* **Work request**: Using the records that follow, reproduce exactly the lines starting at the line containing "List the colors" and ending at the line containing "How does the". Include both end lines and no pictures.

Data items
=== Begin Enclosure ===

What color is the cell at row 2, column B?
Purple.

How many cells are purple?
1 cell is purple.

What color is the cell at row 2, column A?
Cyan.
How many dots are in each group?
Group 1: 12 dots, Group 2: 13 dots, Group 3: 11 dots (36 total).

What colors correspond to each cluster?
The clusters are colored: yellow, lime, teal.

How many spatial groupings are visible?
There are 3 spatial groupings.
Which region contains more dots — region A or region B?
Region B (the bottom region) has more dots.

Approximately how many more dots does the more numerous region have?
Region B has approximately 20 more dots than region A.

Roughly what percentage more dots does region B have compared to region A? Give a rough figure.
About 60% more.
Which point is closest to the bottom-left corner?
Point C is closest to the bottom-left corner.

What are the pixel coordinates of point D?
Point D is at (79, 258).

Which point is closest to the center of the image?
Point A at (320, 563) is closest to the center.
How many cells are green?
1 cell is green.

=== End Enclosure ===
=== Begin Enclosure ===

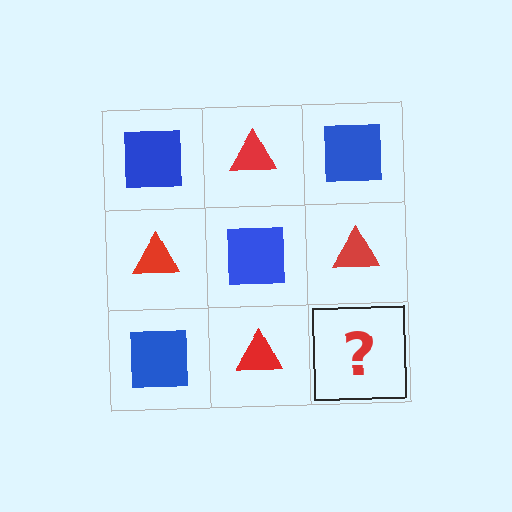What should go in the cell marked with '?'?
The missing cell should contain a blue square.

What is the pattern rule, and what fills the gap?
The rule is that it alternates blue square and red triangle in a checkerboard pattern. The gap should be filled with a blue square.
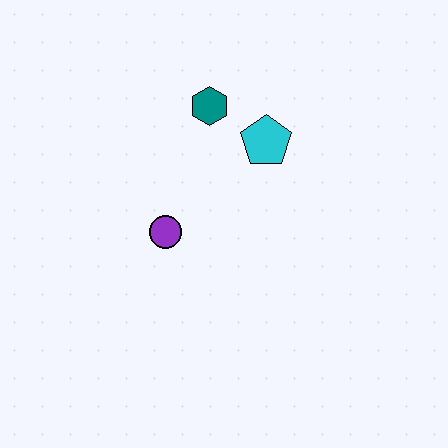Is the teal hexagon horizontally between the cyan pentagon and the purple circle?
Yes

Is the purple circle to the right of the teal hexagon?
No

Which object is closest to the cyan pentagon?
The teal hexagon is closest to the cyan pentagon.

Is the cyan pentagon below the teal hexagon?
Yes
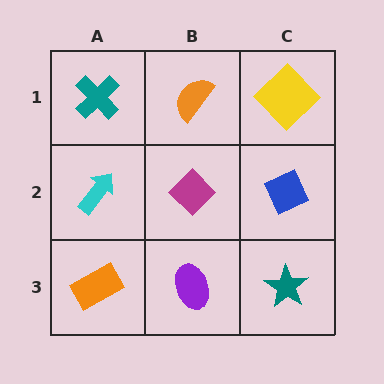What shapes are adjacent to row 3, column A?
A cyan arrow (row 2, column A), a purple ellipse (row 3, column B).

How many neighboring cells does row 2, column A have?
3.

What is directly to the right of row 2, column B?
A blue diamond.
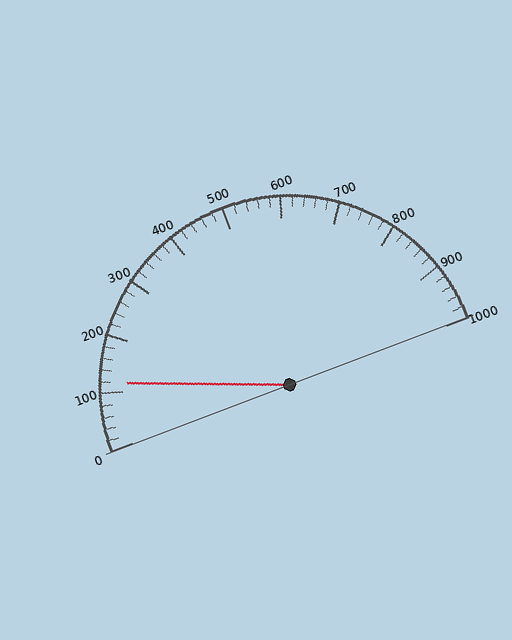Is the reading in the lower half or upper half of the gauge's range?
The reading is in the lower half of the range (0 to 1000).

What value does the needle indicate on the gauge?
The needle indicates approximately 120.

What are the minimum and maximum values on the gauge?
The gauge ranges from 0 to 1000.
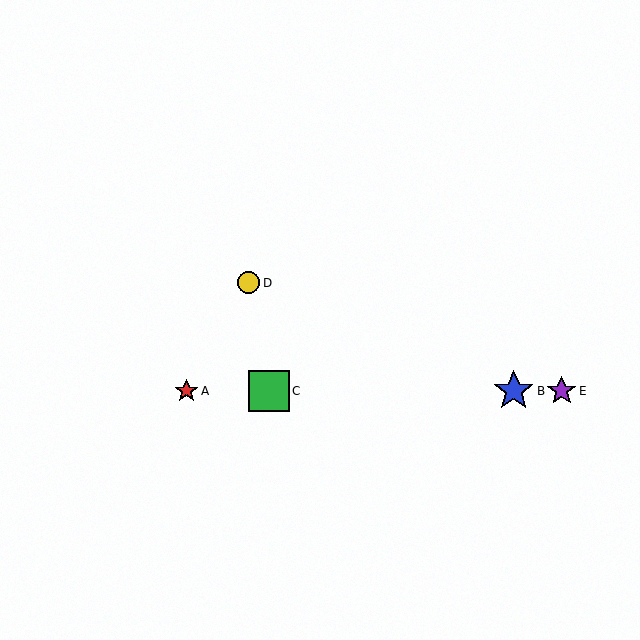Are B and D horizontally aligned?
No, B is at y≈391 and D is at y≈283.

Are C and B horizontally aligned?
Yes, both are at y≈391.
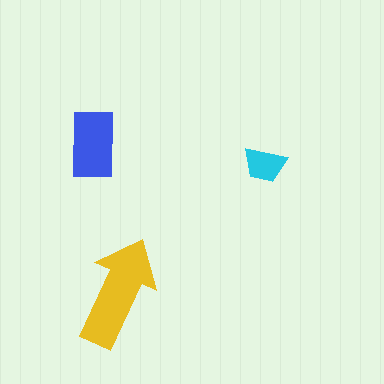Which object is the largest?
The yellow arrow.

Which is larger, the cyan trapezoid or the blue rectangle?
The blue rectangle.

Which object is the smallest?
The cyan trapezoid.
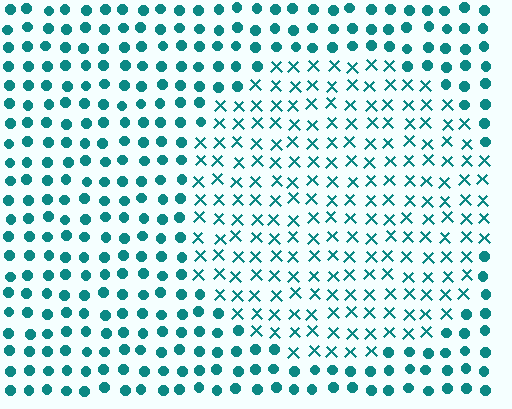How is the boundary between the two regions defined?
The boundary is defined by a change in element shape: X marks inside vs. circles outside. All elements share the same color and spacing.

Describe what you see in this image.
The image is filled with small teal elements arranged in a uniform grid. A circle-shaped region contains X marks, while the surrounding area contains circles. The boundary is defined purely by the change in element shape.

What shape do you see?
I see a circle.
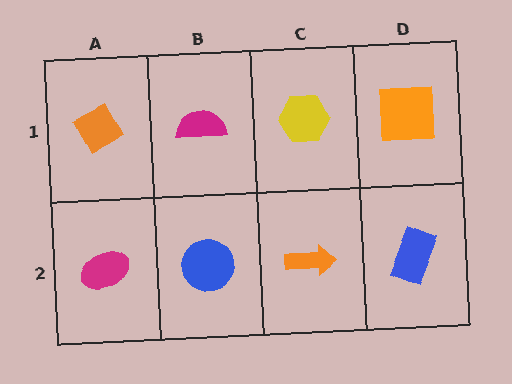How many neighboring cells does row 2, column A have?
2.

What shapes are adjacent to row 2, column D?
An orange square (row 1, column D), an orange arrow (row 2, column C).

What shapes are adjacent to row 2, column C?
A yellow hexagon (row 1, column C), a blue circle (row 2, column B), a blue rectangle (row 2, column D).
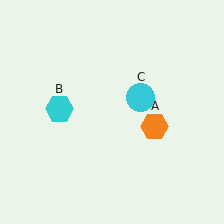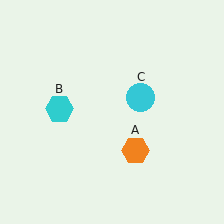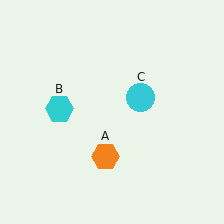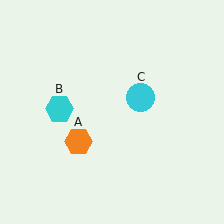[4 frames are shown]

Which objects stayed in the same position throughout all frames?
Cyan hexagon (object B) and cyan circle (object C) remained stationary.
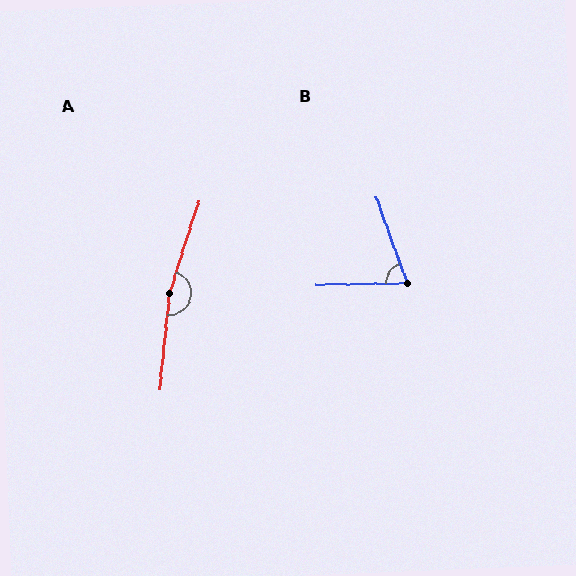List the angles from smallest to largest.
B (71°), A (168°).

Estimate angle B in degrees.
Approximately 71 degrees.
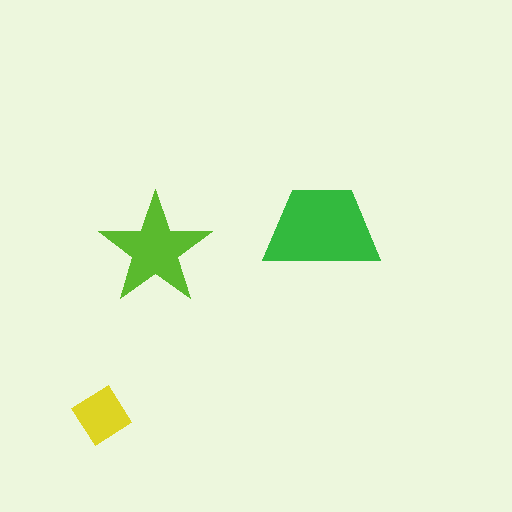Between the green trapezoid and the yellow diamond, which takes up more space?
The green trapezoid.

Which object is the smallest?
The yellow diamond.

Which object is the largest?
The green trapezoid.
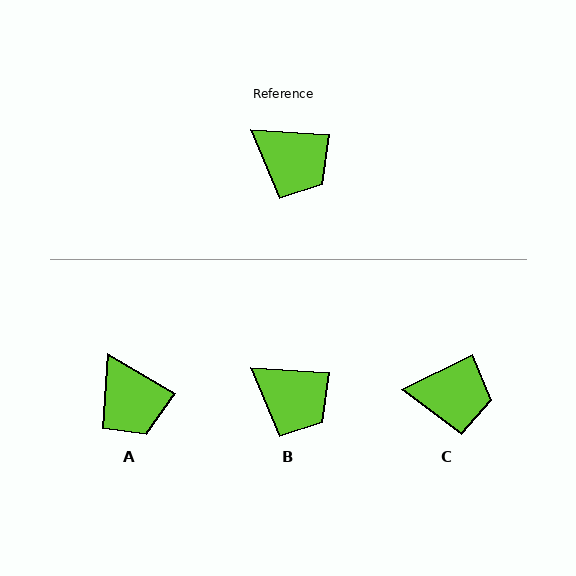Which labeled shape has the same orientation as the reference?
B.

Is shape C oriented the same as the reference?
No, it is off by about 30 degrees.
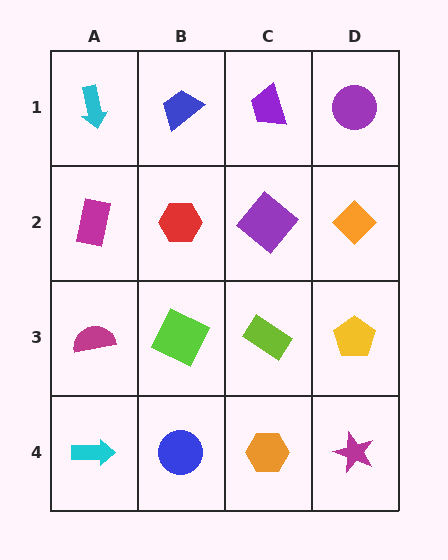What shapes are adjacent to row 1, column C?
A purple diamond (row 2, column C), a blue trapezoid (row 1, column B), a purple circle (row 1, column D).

=== End Enclosure ===
=== Begin Enclosure ===

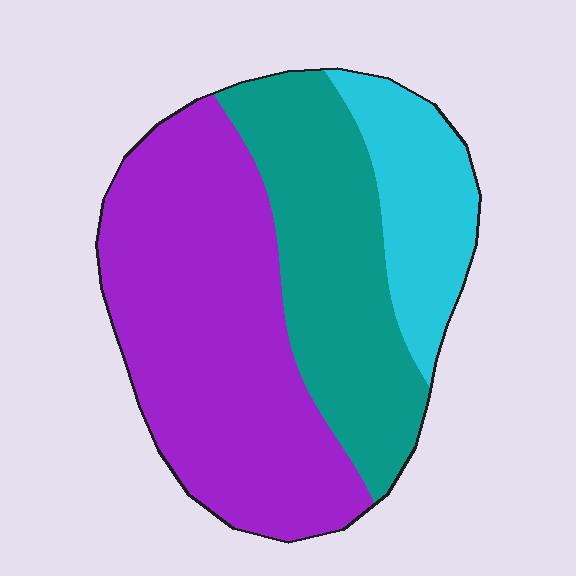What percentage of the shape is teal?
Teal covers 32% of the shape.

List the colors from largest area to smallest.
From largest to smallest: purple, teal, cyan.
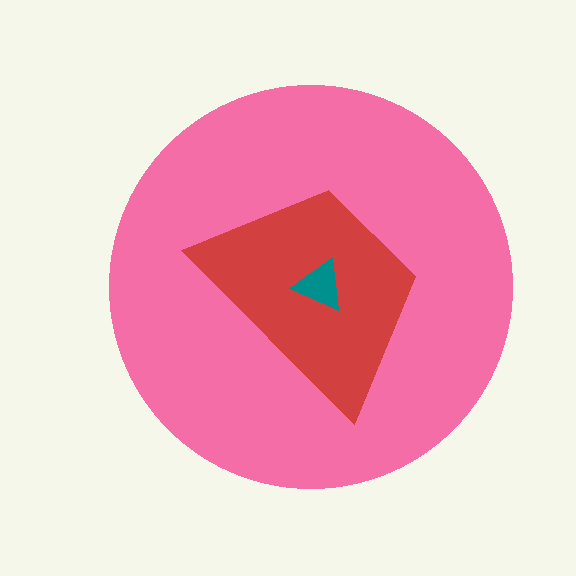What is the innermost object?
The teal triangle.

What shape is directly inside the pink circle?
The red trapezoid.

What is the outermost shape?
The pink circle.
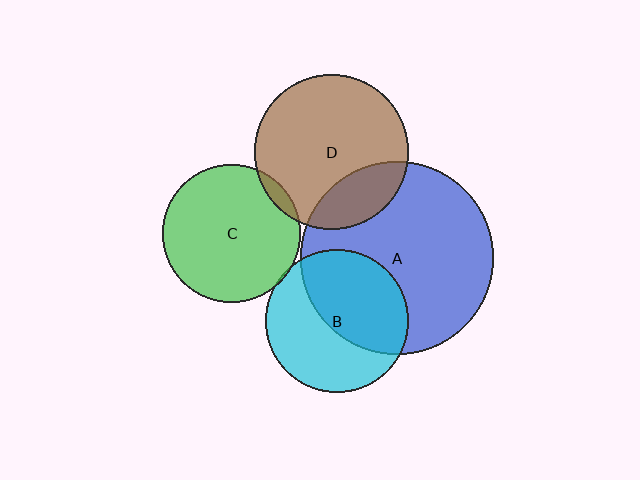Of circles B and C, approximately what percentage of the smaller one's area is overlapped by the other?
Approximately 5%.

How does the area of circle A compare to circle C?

=== End Enclosure ===

* **Your solution**:
List the colors from largest area to smallest.
From largest to smallest: purple, teal, cyan.
What is the innermost object?
The teal triangle.

What shape is directly inside the pink circle?
The red trapezoid.

What is the outermost shape?
The pink circle.
Of circles B and C, approximately what percentage of the smaller one's area is overlapped by the other?
Approximately 5%.

How does the area of circle A compare to circle C?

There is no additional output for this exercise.